WHAT IS EXPECTED: Transcribe all of the data exactly. Omit the pictures.
-.-.-
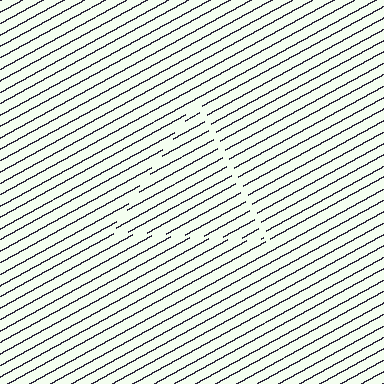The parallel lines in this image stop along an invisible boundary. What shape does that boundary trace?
An illusory triangle. The interior of the shape contains the same grating, shifted by half a period — the contour is defined by the phase discontinuity where line-ends from the inner and outer gratings abut.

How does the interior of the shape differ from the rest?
The interior of the shape contains the same grating, shifted by half a period — the contour is defined by the phase discontinuity where line-ends from the inner and outer gratings abut.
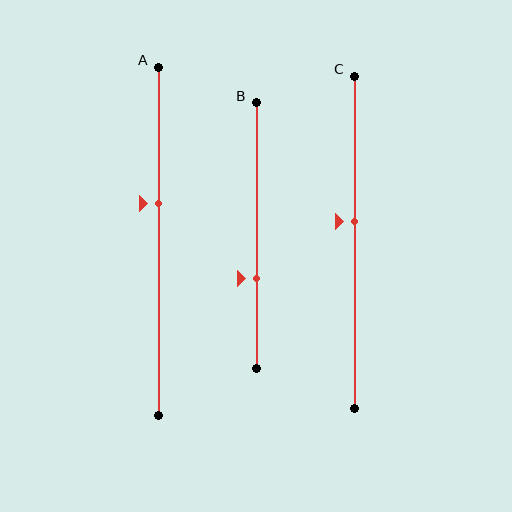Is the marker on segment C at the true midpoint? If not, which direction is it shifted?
No, the marker on segment C is shifted upward by about 6% of the segment length.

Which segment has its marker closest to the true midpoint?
Segment C has its marker closest to the true midpoint.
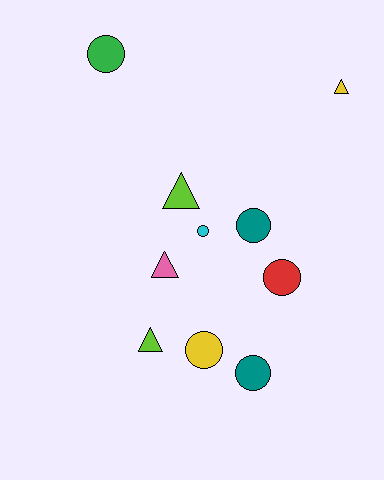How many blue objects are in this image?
There are no blue objects.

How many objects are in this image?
There are 10 objects.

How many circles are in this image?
There are 6 circles.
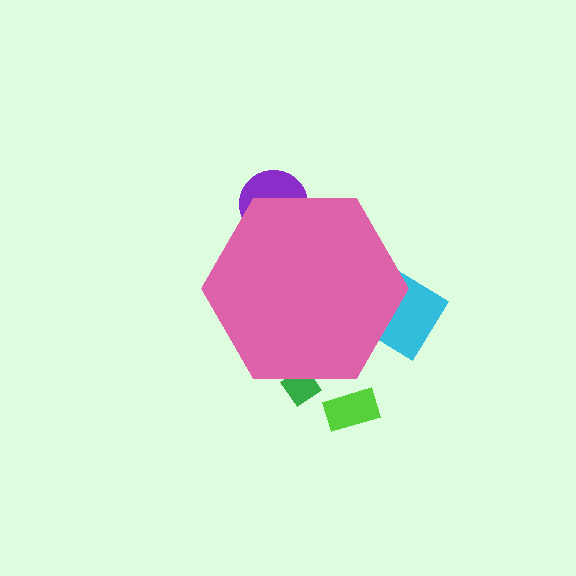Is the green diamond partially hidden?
Yes, the green diamond is partially hidden behind the pink hexagon.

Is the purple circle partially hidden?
Yes, the purple circle is partially hidden behind the pink hexagon.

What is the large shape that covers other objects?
A pink hexagon.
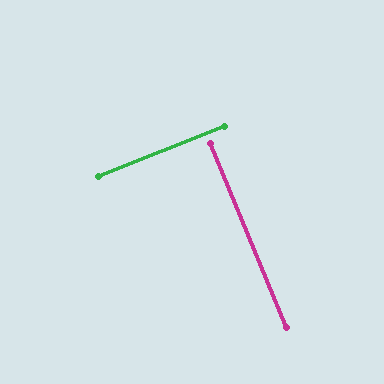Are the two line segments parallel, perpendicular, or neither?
Perpendicular — they meet at approximately 89°.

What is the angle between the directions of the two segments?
Approximately 89 degrees.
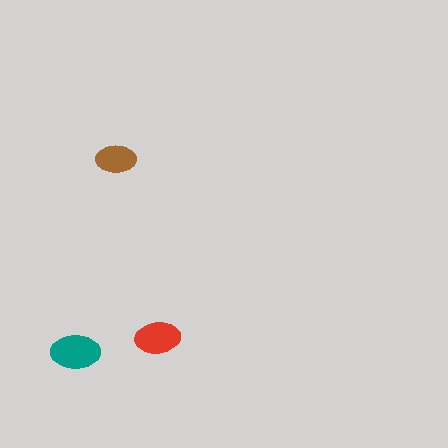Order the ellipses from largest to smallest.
the teal one, the red one, the brown one.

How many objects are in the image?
There are 3 objects in the image.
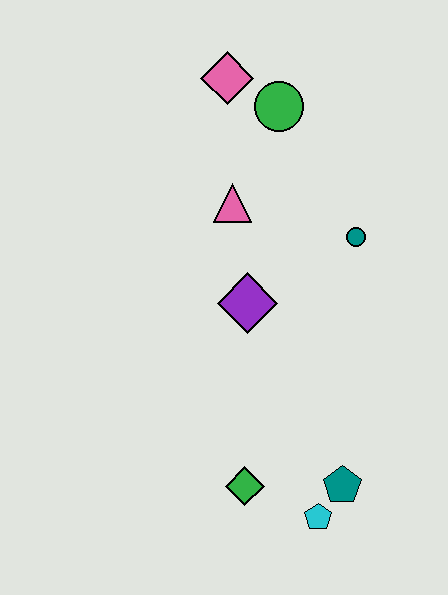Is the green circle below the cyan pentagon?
No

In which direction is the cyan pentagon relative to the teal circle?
The cyan pentagon is below the teal circle.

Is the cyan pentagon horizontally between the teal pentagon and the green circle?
Yes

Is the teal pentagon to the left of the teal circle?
Yes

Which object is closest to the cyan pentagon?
The teal pentagon is closest to the cyan pentagon.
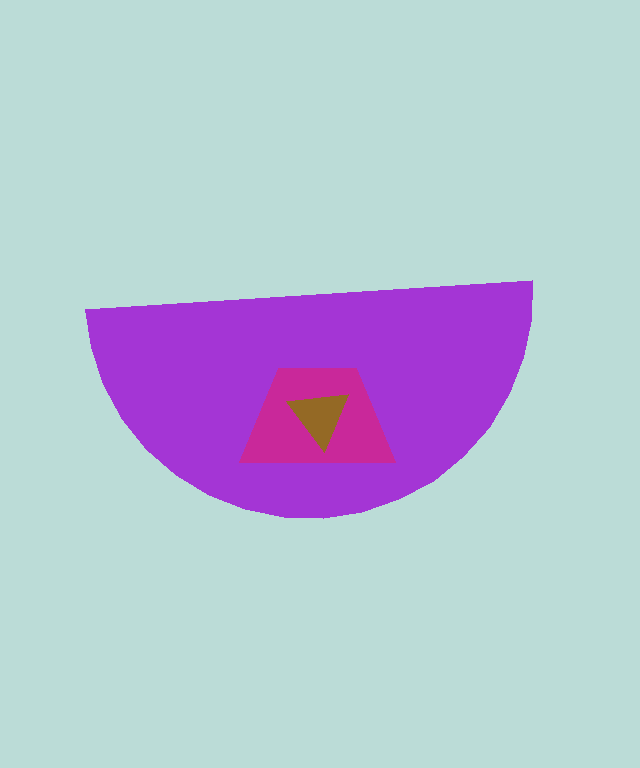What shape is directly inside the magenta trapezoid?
The brown triangle.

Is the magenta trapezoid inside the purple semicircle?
Yes.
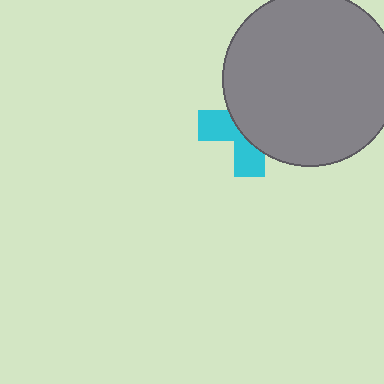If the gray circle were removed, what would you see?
You would see the complete cyan cross.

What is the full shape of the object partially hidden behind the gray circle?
The partially hidden object is a cyan cross.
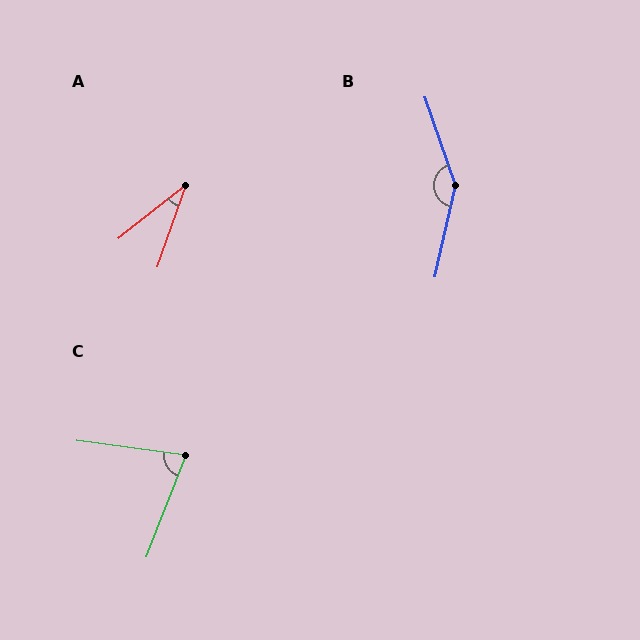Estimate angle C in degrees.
Approximately 76 degrees.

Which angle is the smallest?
A, at approximately 33 degrees.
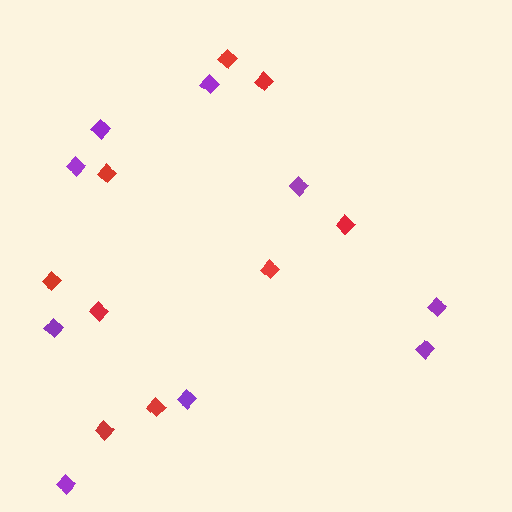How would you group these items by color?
-.-.-
RESPONSE FOR THIS EXERCISE:
The parallel lines in this image stop along an invisible boundary. What shape does that boundary trace?
An illusory triangle. The interior of the shape contains the same grating, shifted by half a period — the contour is defined by the phase discontinuity where line-ends from the inner and outer gratings abut.

How does the interior of the shape differ from the rest?
The interior of the shape contains the same grating, shifted by half a period — the contour is defined by the phase discontinuity where line-ends from the inner and outer gratings abut.
Is the marker on segment C at the true midpoint? If not, which direction is it shifted?
No, the marker on segment C is shifted upward by about 6% of the segment length.

Which segment has its marker closest to the true midpoint?
Segment C has its marker closest to the true midpoint.
How many blue objects are in this image?
There are no blue objects.

How many objects are in this image?
There are 10 objects.

How many circles are in this image?
There are 6 circles.
Is the green diamond partially hidden?
Yes, the green diamond is partially hidden behind the pink hexagon.

Is the purple circle partially hidden?
Yes, the purple circle is partially hidden behind the pink hexagon.

What is the large shape that covers other objects?
A pink hexagon.
Are the two line segments parallel, perpendicular, or neither?
Perpendicular — they meet at approximately 89°.

What is the angle between the directions of the two segments?
Approximately 89 degrees.
Order the ellipses from largest to smallest.
the teal one, the red one, the brown one.

How many objects are in the image?
There are 3 objects in the image.
Is the green circle below the cyan pentagon?
No

In which direction is the cyan pentagon relative to the teal circle?
The cyan pentagon is below the teal circle.

Is the cyan pentagon horizontally between the teal pentagon and the green circle?
Yes

Is the teal pentagon to the left of the teal circle?
Yes

Which object is closest to the cyan pentagon?
The teal pentagon is closest to the cyan pentagon.
What shape is directly inside the magenta trapezoid?
The brown triangle.

Is the magenta trapezoid inside the purple semicircle?
Yes.
If the gray circle were removed, what would you see?
You would see the complete cyan cross.

What is the full shape of the object partially hidden behind the gray circle?
The partially hidden object is a cyan cross.
Estimate angle C in degrees.
Approximately 76 degrees.

Which angle is the smallest?
A, at approximately 33 degrees.
How would you group these items by color?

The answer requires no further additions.